** BEGIN DATASET RECORDS **

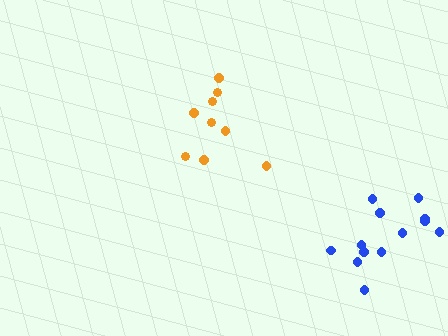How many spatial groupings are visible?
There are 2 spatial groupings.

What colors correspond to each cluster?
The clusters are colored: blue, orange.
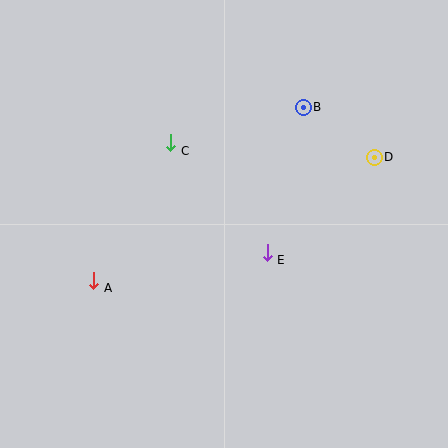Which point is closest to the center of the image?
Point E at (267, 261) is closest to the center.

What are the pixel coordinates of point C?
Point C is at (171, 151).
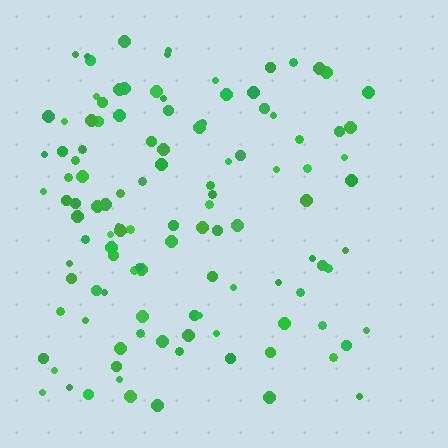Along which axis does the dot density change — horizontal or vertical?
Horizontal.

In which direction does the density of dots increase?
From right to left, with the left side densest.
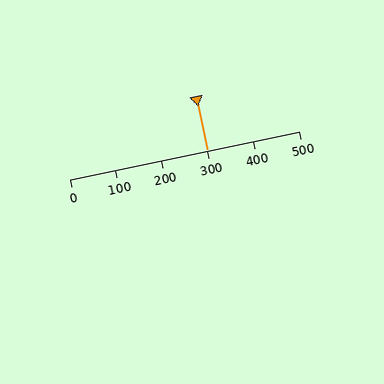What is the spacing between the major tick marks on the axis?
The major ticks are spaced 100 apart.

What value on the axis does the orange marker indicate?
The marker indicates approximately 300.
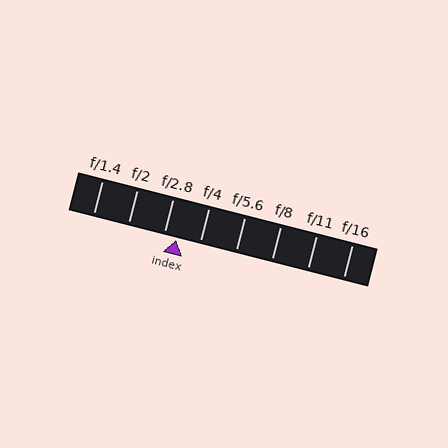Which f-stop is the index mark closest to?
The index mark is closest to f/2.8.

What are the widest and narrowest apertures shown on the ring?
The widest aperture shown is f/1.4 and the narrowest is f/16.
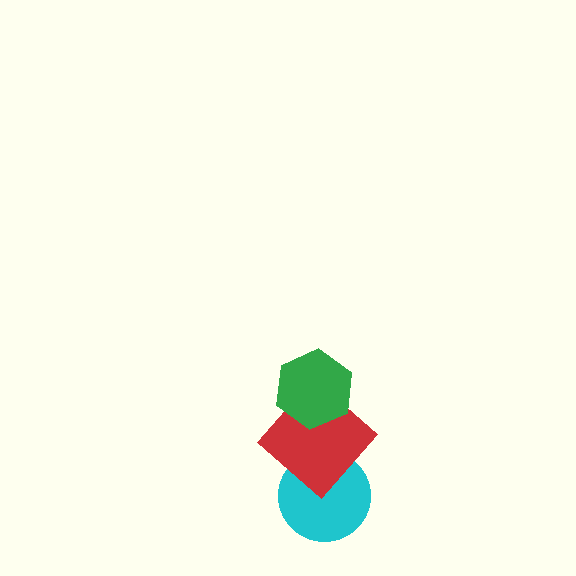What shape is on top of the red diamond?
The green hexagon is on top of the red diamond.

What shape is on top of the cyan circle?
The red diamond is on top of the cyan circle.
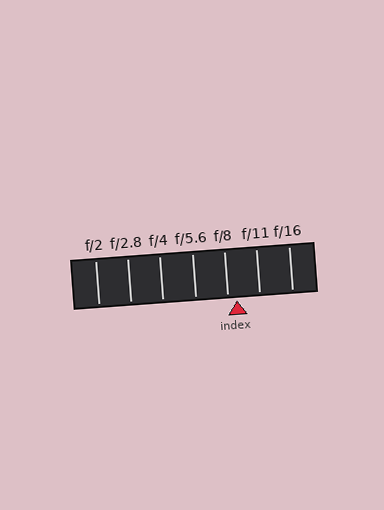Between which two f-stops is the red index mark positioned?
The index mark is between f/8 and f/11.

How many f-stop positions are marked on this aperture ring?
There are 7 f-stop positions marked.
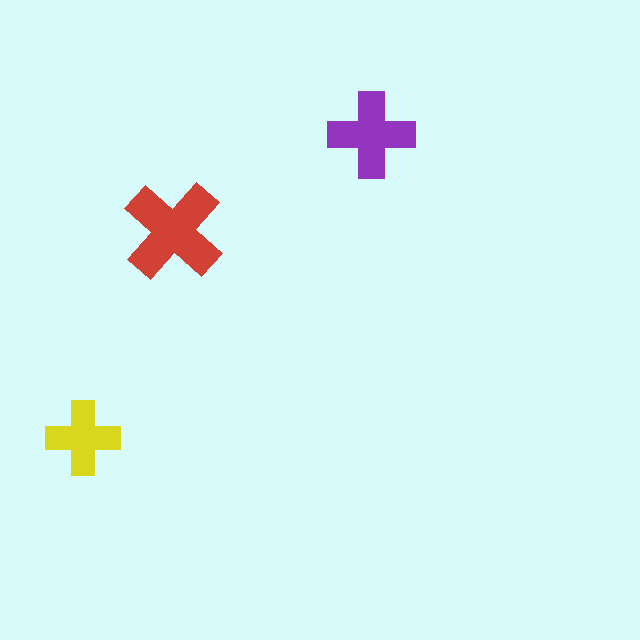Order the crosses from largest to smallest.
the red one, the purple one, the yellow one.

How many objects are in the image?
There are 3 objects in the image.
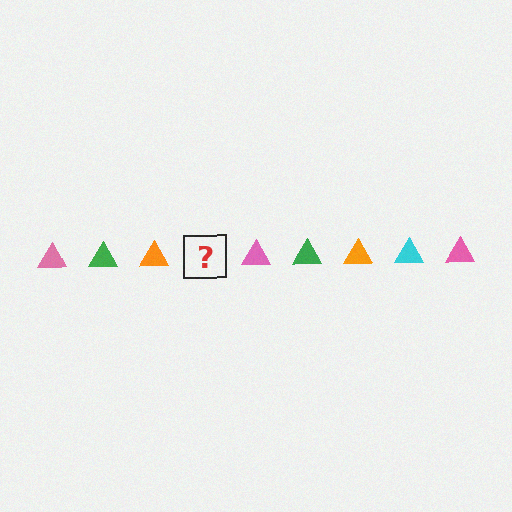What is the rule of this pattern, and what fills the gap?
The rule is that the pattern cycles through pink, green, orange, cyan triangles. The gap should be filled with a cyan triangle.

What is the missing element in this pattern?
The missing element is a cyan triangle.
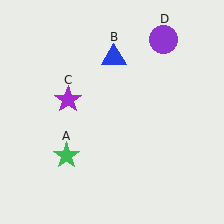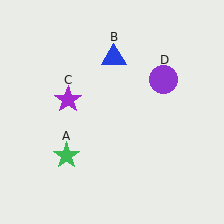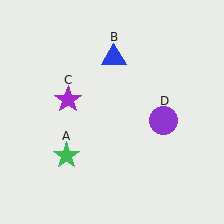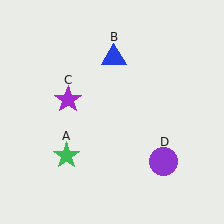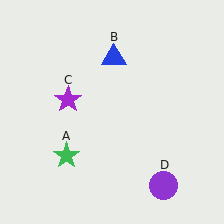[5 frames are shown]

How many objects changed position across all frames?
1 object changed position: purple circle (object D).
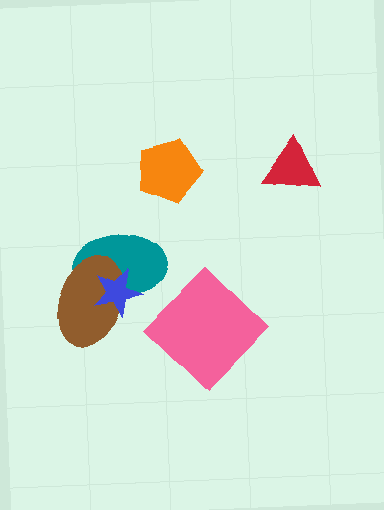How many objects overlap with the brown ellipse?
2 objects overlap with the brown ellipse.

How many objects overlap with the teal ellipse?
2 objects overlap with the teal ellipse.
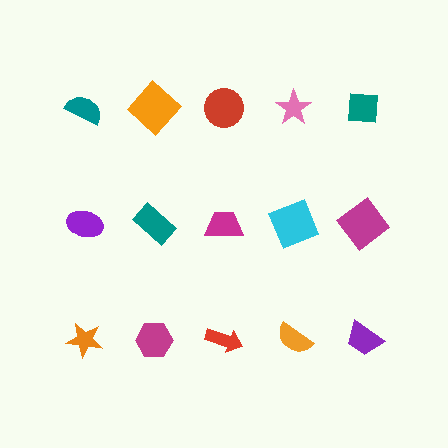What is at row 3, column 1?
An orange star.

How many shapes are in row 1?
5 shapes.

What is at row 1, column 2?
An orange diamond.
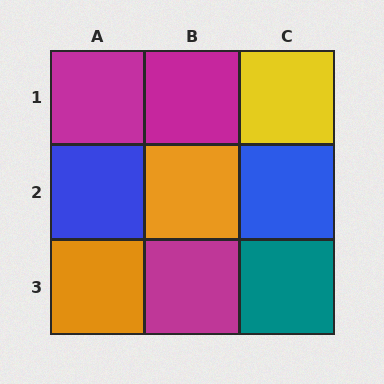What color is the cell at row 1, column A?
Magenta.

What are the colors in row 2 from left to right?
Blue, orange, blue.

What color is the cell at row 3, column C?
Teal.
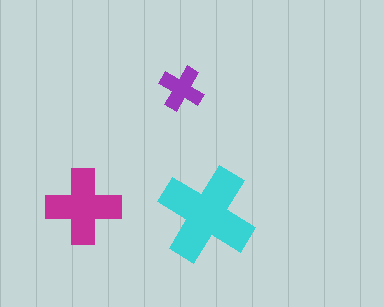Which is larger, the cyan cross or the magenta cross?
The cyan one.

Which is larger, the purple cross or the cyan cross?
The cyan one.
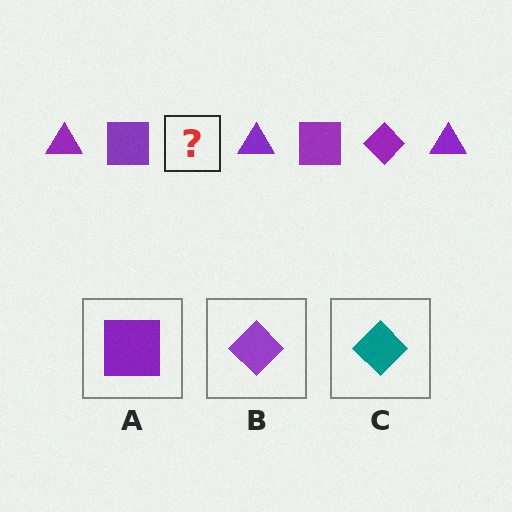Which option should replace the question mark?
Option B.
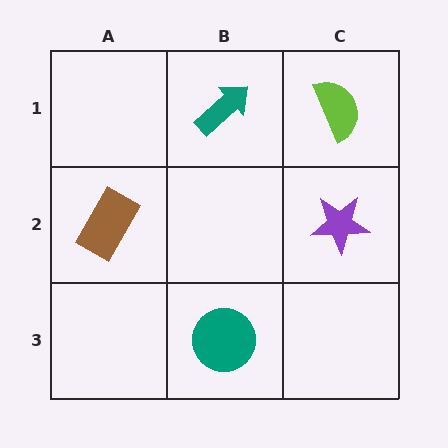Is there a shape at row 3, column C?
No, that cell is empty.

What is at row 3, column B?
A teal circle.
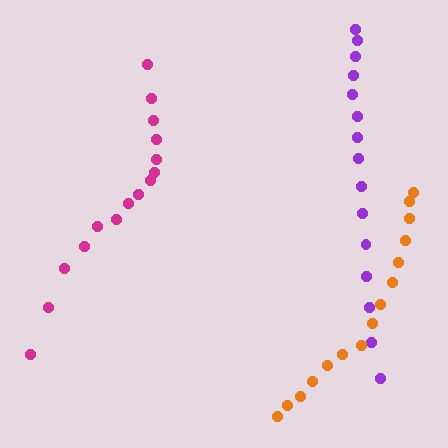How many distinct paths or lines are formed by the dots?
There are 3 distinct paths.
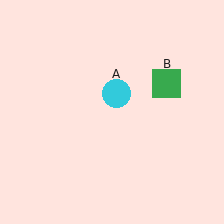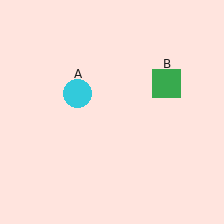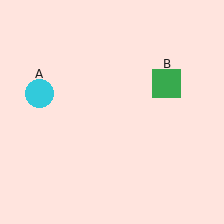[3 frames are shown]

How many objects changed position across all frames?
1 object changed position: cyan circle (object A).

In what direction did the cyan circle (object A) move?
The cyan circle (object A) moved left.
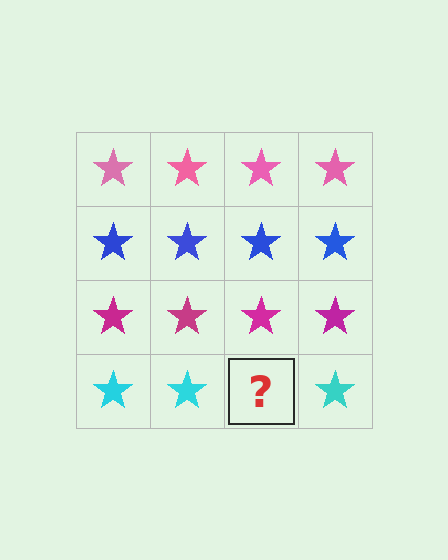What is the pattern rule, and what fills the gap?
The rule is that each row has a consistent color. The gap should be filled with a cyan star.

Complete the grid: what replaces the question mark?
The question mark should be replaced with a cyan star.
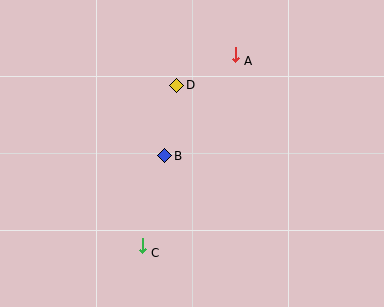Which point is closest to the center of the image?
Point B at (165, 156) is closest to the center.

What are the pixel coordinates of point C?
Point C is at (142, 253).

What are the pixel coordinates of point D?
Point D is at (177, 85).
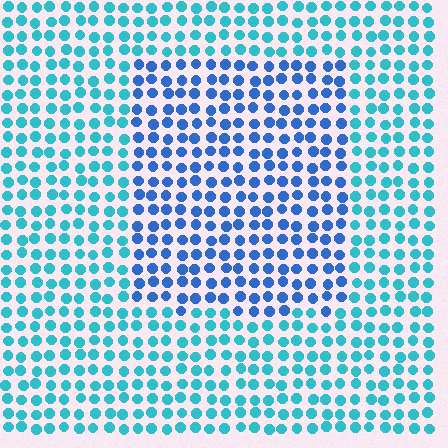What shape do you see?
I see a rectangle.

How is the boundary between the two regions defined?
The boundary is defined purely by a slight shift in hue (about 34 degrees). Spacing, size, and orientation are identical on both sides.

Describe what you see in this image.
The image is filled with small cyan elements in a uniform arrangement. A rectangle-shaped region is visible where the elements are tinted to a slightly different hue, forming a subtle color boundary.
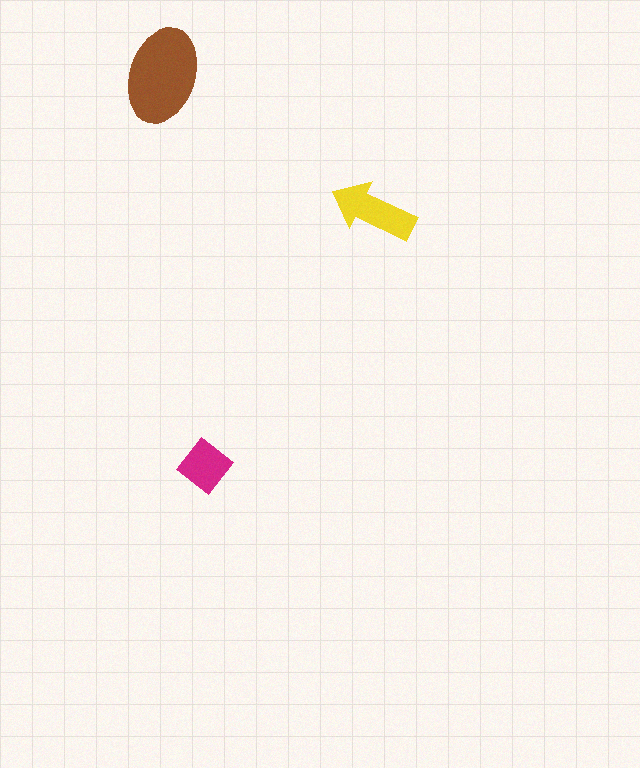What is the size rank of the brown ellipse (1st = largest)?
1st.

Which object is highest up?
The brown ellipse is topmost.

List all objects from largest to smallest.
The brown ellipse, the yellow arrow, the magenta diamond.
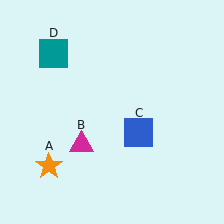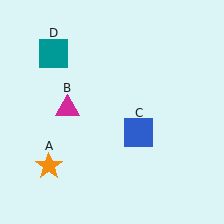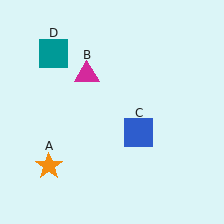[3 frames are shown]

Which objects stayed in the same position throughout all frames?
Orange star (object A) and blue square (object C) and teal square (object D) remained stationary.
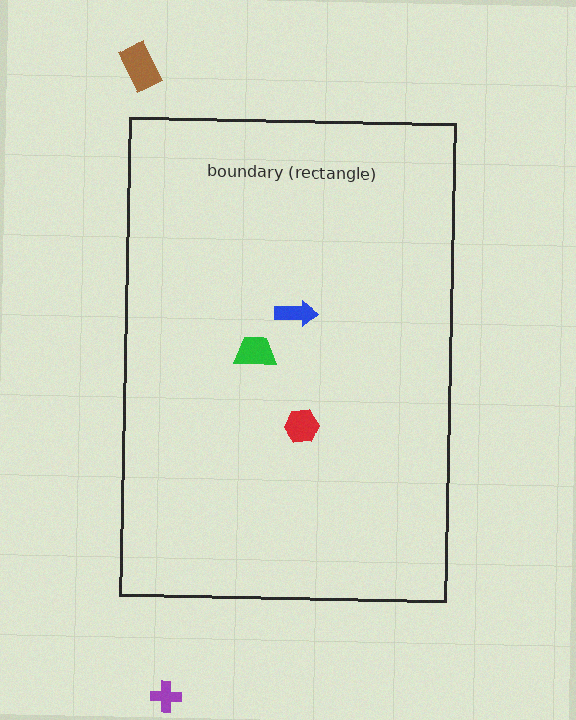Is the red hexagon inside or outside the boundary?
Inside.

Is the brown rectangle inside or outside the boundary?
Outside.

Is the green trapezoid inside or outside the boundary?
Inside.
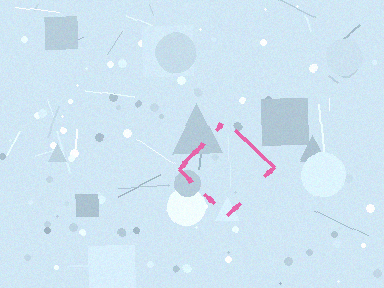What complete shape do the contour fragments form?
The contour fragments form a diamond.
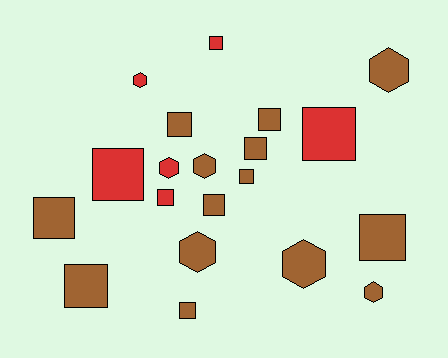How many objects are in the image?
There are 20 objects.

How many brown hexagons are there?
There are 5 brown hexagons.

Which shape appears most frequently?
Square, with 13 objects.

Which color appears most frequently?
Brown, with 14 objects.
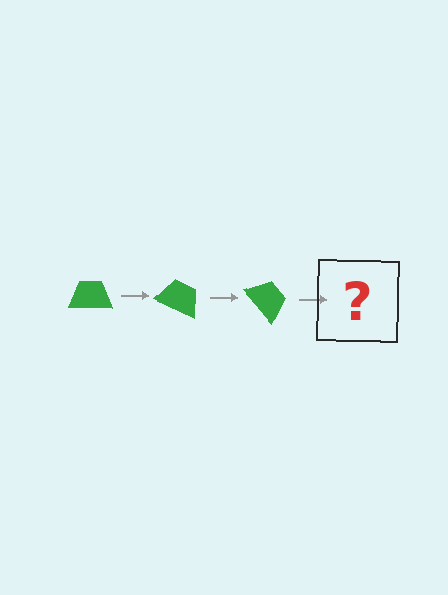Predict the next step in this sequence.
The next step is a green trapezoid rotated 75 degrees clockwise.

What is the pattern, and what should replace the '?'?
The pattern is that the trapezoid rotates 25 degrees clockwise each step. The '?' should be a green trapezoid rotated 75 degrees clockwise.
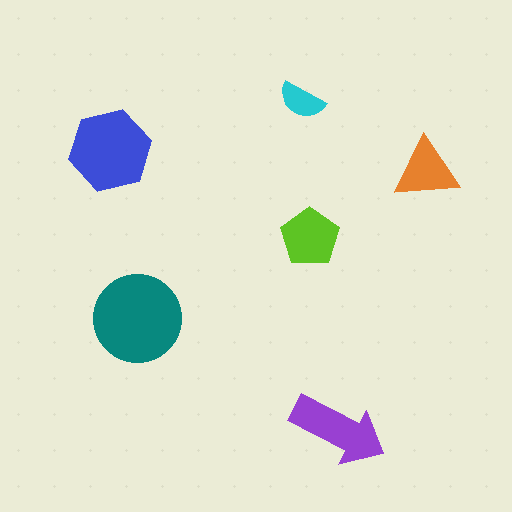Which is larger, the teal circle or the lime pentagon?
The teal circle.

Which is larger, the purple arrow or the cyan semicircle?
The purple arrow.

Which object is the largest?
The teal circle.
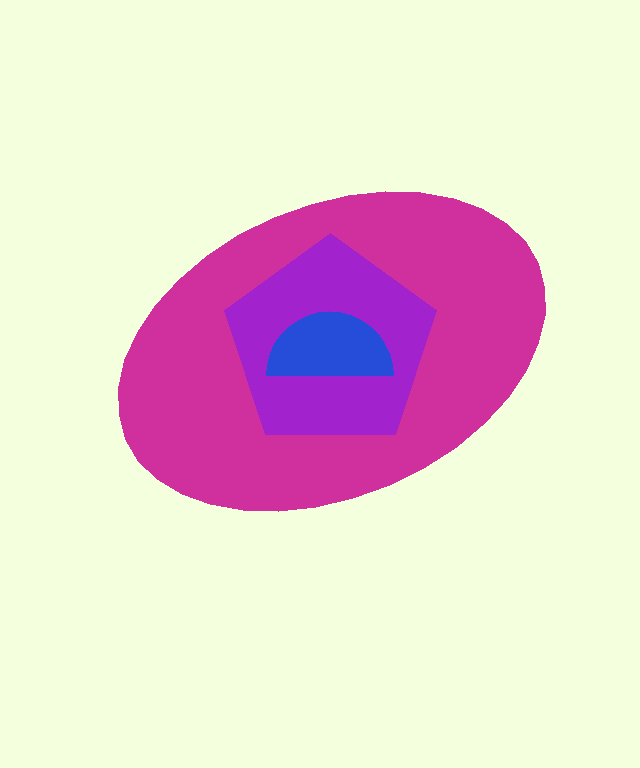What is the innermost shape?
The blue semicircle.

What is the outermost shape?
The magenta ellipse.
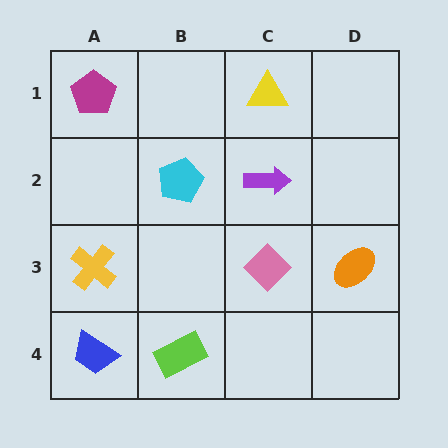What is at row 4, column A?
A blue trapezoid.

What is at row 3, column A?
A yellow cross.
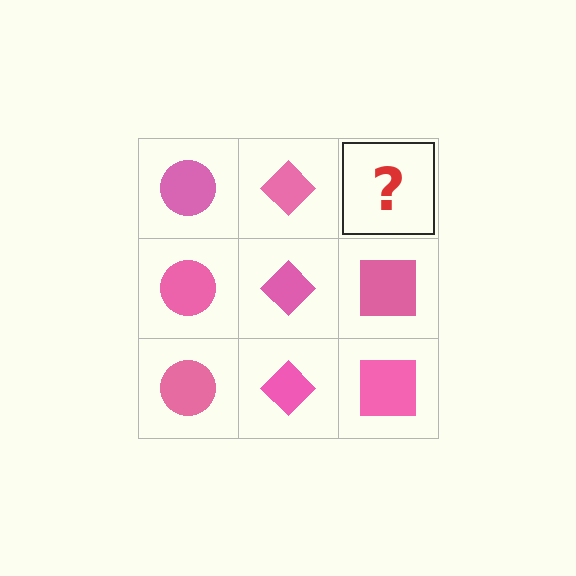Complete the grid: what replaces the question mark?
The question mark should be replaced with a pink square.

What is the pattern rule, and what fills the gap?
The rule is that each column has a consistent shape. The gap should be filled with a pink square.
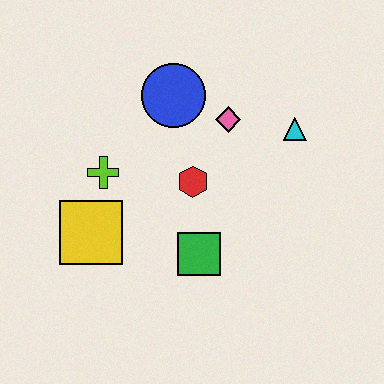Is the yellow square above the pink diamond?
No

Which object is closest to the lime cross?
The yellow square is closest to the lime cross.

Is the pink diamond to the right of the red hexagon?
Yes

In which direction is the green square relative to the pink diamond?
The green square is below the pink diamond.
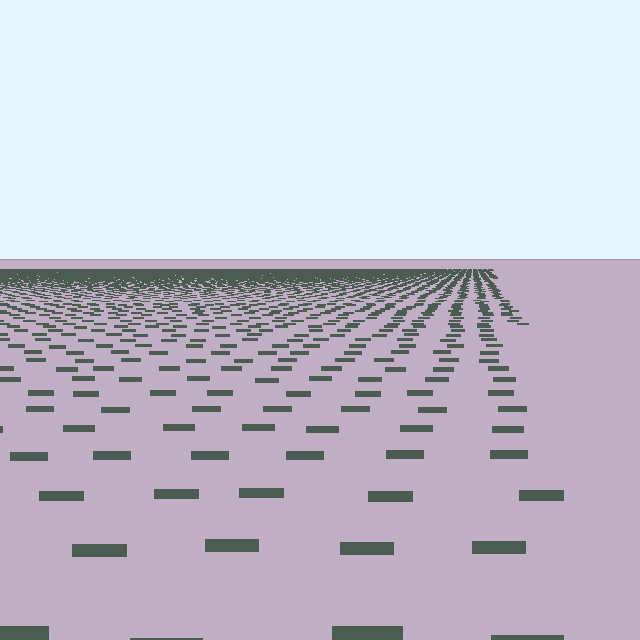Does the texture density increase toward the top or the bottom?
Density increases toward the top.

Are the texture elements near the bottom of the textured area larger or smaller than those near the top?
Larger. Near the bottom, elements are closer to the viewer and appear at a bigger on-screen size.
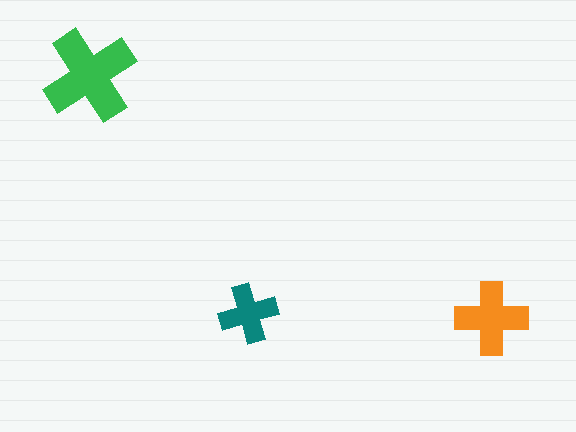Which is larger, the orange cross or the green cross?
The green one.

** END DATASET RECORDS **

Beginning at the line with "What is at row 3, column A?" and ending at the last line of the listing above, retype each line exactly, including those two lines. Leave the pictures out.

What is at row 3, column A?
A yellow cross.
Complete the grid: what replaces the question mark?
The question mark should be replaced with a pink square.

What is the pattern rule, and what fills the gap?
The rule is that each column has a consistent shape. The gap should be filled with a pink square.
Is the yellow square above the pink diamond?
No

Which object is closest to the lime cross?
The yellow square is closest to the lime cross.

Is the pink diamond to the right of the red hexagon?
Yes

In which direction is the green square relative to the pink diamond?
The green square is below the pink diamond.
Does the texture density increase toward the top or the bottom?
Density increases toward the top.

Are the texture elements near the bottom of the textured area larger or smaller than those near the top?
Larger. Near the bottom, elements are closer to the viewer and appear at a bigger on-screen size.
Which is larger, the orange cross or the green cross?
The green one.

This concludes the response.